[Synthetic geometry question rows]
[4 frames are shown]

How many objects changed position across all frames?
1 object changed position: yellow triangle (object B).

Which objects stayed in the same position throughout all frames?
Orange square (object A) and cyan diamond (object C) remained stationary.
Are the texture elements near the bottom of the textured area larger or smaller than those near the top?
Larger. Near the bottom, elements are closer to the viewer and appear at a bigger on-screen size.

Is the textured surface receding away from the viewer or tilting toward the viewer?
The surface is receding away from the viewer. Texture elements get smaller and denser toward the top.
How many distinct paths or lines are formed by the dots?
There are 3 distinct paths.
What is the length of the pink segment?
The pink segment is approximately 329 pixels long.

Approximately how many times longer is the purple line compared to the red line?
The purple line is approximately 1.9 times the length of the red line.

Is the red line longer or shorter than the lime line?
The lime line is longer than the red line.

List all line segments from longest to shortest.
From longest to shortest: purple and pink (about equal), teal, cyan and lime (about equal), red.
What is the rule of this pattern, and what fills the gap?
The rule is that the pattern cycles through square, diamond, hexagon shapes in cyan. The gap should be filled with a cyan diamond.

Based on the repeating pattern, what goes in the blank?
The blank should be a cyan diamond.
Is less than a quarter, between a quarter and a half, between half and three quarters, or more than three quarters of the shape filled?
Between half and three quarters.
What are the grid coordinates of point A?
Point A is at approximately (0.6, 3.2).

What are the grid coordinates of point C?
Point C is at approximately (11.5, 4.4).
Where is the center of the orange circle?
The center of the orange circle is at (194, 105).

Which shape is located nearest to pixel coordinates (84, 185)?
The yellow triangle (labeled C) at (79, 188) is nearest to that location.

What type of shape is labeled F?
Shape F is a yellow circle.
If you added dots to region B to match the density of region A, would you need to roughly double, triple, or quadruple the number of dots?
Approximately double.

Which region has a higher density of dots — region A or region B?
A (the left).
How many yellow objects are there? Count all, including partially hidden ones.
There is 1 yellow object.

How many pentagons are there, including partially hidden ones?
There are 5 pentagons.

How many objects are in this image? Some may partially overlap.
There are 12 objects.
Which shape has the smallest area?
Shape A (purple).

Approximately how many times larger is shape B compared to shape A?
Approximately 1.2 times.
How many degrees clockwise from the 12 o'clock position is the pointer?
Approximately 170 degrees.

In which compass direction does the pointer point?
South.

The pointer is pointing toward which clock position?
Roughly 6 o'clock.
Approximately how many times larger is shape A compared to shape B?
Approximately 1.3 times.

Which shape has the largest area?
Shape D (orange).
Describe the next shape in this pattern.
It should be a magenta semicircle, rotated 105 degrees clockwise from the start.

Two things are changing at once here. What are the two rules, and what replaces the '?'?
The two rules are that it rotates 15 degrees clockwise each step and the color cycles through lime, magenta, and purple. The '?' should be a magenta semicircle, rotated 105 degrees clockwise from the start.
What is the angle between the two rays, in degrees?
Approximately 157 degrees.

Exercise instructions
Restate the records, all of them, precisely as written.

Answer below
[4 frames are shown]

How many objects changed position across all frames?
1 object changed position: yellow triangle (object B).

Which objects stayed in the same position throughout all frames?
Orange square (object A) and cyan diamond (object C) remained stationary.
Are the texture elements near the bottom of the textured area larger or smaller than those near the top?
Larger. Near the bottom, elements are closer to the viewer and appear at a bigger on-screen size.

Is the textured surface receding away from the viewer or tilting toward the viewer?
The surface is receding away from the viewer. Texture elements get smaller and denser toward the top.
How many distinct paths or lines are formed by the dots?
There are 3 distinct paths.
What is the length of the pink segment?
The pink segment is approximately 329 pixels long.

Approximately how many times longer is the purple line compared to the red line?
The purple line is approximately 1.9 times the length of the red line.

Is the red line longer or shorter than the lime line?
The lime line is longer than the red line.

List all line segments from longest to shortest.
From longest to shortest: purple and pink (about equal), teal, cyan and lime (about equal), red.
What is the rule of this pattern, and what fills the gap?
The rule is that the pattern cycles through square, diamond, hexagon shapes in cyan. The gap should be filled with a cyan diamond.

Based on the repeating pattern, what goes in the blank?
The blank should be a cyan diamond.
Is less than a quarter, between a quarter and a half, between half and three quarters, or more than three quarters of the shape filled?
Between half and three quarters.
What are the grid coordinates of point A?
Point A is at approximately (0.6, 3.2).

What are the grid coordinates of point C?
Point C is at approximately (11.5, 4.4).
Where is the center of the orange circle?
The center of the orange circle is at (194, 105).

Which shape is located nearest to pixel coordinates (84, 185)?
The yellow triangle (labeled C) at (79, 188) is nearest to that location.

What type of shape is labeled F?
Shape F is a yellow circle.
If you added dots to region B to match the density of region A, would you need to roughly double, triple, or quadruple the number of dots?
Approximately double.

Which region has a higher density of dots — region A or region B?
A (the left).
How many yellow objects are there? Count all, including partially hidden ones.
There is 1 yellow object.

How many pentagons are there, including partially hidden ones?
There are 5 pentagons.

How many objects are in this image? Some may partially overlap.
There are 12 objects.
Which shape has the smallest area?
Shape A (purple).

Approximately how many times larger is shape B compared to shape A?
Approximately 1.2 times.
How many degrees clockwise from the 12 o'clock position is the pointer?
Approximately 170 degrees.

In which compass direction does the pointer point?
South.

The pointer is pointing toward which clock position?
Roughly 6 o'clock.
Approximately how many times larger is shape A compared to shape B?
Approximately 1.3 times.

Which shape has the largest area?
Shape D (orange).
Describe the next shape in this pattern.
It should be a magenta semicircle, rotated 105 degrees clockwise from the start.

Two things are changing at once here. What are the two rules, and what replaces the '?'?
The two rules are that it rotates 15 degrees clockwise each step and the color cycles through lime, magenta, and purple. The '?' should be a magenta semicircle, rotated 105 degrees clockwise from the start.
What is the angle between the two rays, in degrees?
Approximately 157 degrees.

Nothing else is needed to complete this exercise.